> [Instruction]
Pictures in the entries below are excluded; copy only the lines from the one containing "How many brown hexagons are there?" to the one containing "What is the x-coordinate of C?", both included.

> [Data lines]
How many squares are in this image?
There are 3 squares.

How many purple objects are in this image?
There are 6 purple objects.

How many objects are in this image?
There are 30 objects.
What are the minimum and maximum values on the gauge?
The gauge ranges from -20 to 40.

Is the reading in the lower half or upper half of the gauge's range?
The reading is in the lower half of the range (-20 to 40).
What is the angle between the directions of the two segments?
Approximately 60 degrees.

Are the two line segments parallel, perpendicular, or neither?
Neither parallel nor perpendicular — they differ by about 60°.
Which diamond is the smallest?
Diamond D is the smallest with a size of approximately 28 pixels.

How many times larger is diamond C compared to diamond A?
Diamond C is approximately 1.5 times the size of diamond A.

* * *

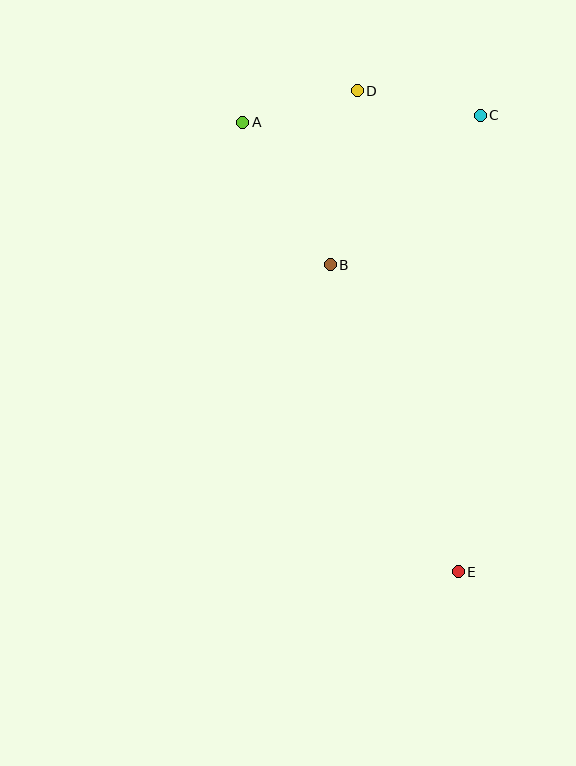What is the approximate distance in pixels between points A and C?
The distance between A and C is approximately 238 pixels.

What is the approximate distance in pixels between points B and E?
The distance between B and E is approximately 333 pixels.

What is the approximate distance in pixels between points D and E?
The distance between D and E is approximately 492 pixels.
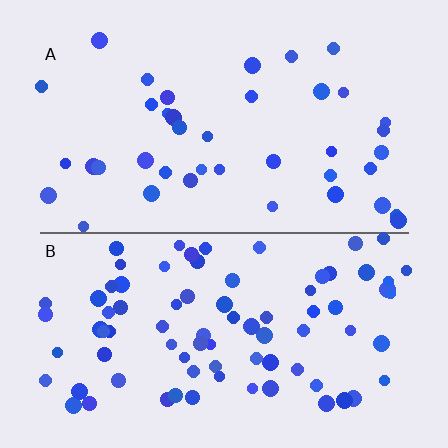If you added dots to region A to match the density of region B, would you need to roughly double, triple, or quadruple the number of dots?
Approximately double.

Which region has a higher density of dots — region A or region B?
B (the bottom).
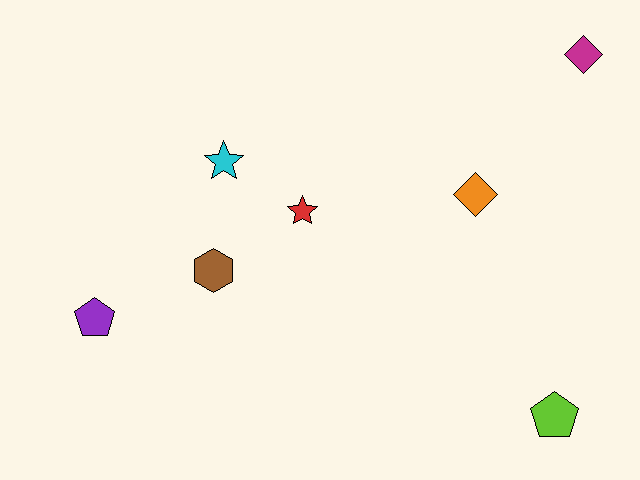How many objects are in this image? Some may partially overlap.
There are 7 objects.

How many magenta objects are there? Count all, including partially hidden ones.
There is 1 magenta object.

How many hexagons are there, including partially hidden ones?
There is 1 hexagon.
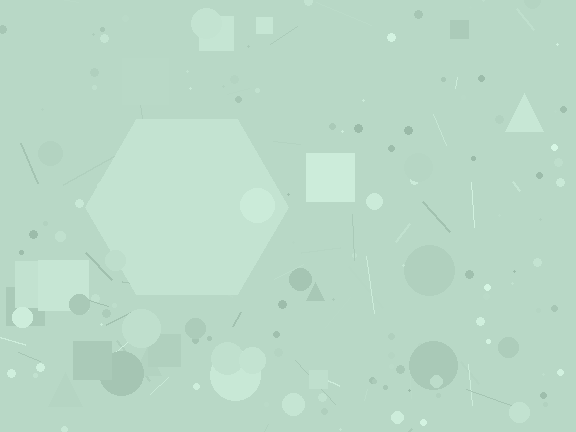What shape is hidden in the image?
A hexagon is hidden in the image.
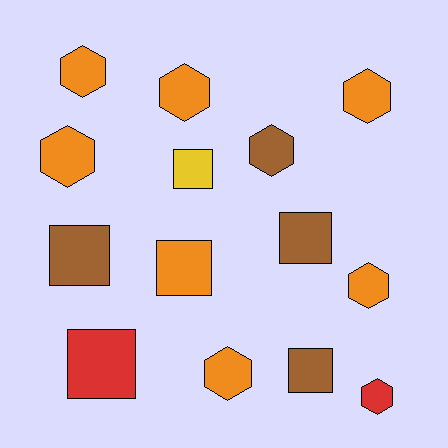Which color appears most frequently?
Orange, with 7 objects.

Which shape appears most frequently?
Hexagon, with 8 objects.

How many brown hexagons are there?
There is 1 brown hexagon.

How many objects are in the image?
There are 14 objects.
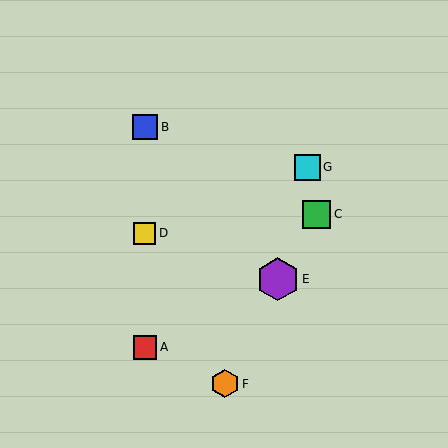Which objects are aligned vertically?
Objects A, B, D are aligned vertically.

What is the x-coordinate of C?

--

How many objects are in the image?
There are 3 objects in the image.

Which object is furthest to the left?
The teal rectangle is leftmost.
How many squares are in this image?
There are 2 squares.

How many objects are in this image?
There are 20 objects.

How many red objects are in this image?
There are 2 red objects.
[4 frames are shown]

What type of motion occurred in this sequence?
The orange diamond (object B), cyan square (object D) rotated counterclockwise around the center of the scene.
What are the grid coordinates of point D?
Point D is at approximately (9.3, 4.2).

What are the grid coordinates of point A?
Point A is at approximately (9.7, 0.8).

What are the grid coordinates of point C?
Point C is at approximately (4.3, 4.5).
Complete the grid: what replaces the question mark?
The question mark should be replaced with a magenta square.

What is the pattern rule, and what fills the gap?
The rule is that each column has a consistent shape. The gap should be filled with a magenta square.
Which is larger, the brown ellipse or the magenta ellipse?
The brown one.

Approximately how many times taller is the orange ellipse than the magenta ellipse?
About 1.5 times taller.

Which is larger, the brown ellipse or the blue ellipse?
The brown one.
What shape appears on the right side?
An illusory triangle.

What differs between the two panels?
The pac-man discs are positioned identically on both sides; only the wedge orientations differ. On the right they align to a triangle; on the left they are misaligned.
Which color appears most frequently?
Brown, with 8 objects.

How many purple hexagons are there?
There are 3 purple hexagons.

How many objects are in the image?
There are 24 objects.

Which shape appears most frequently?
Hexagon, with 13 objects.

> [Written solution]
How many brown hexagons are there?
There is 1 brown hexagon.

How many objects are in the image?
There are 14 objects.
Which objects are aligned vertically?
Objects A, B, D are aligned vertically.

What is the x-coordinate of C?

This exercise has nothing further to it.